Records from a geometry dataset
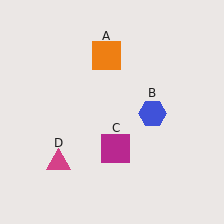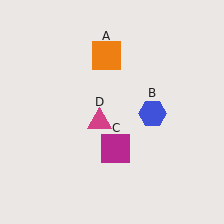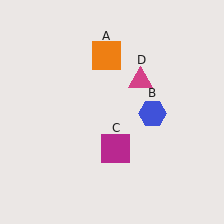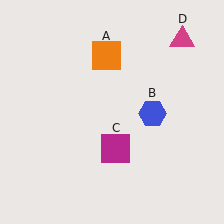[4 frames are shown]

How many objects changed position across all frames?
1 object changed position: magenta triangle (object D).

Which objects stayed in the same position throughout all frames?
Orange square (object A) and blue hexagon (object B) and magenta square (object C) remained stationary.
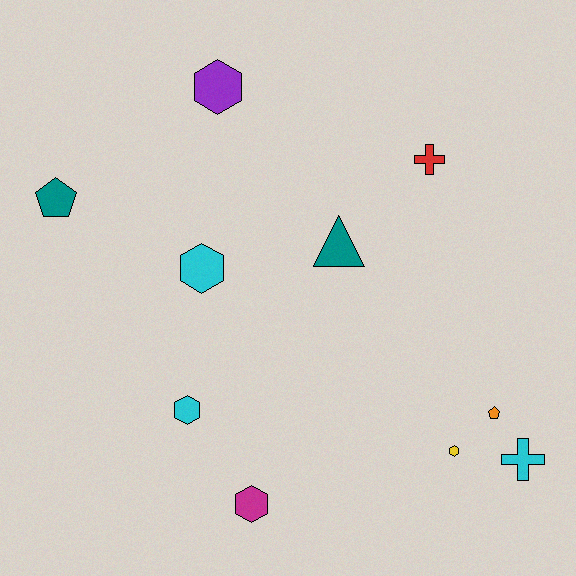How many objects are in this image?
There are 10 objects.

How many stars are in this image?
There are no stars.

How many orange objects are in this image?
There is 1 orange object.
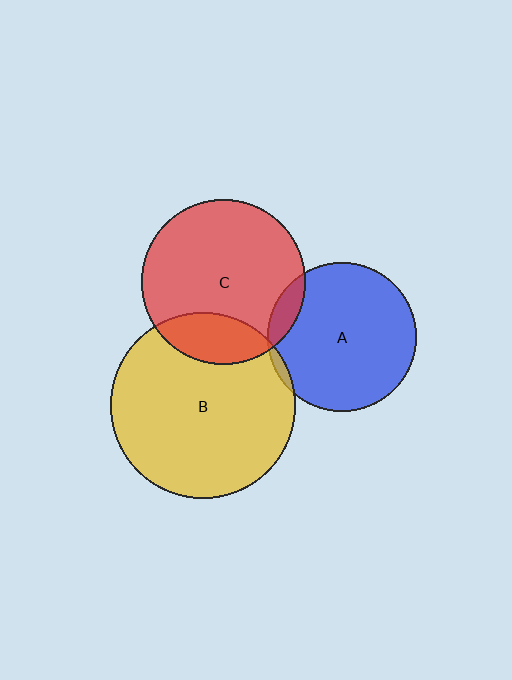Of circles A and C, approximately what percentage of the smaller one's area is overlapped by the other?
Approximately 10%.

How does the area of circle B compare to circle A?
Approximately 1.5 times.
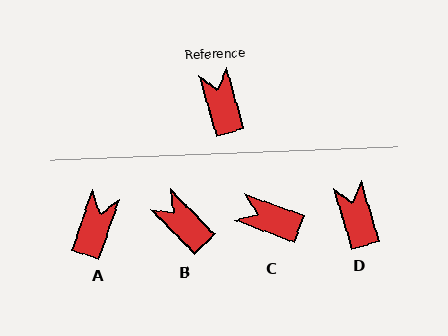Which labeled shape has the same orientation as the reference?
D.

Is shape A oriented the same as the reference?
No, it is off by about 36 degrees.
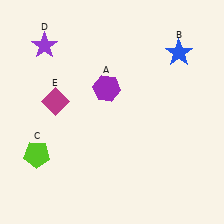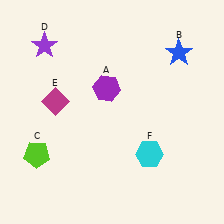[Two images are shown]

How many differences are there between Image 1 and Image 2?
There is 1 difference between the two images.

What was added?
A cyan hexagon (F) was added in Image 2.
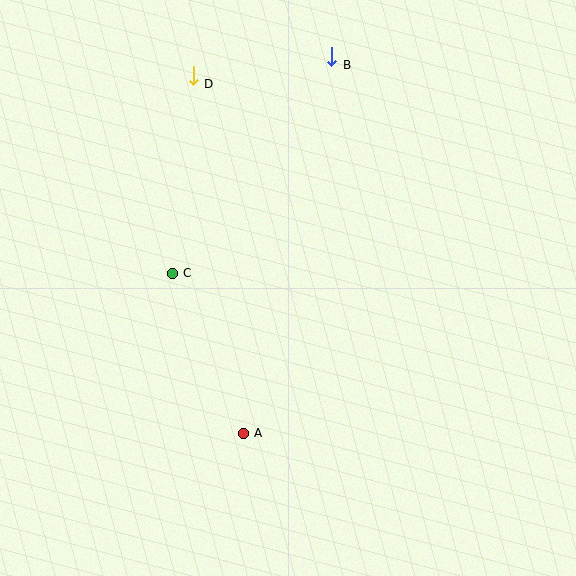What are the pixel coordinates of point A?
Point A is at (243, 433).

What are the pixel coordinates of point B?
Point B is at (332, 65).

» **Goal**:
Starting at the line that contains "How does the", write out every line through the end of the entries, both ends included, without any pictures.

» **Right answer**:
How does the area of circle B compare to circle A?
Approximately 1.5 times.
Which labeled shape has the same orientation as the reference?
D.

Is shape A oriented the same as the reference?
No, it is off by about 36 degrees.
[Two images are shown]

How many differences are there between Image 1 and Image 2?
There is 1 difference between the two images.

What was added?
A cyan hexagon (F) was added in Image 2.
What are the pixel coordinates of point A?
Point A is at (243, 433).

What are the pixel coordinates of point B?
Point B is at (332, 65).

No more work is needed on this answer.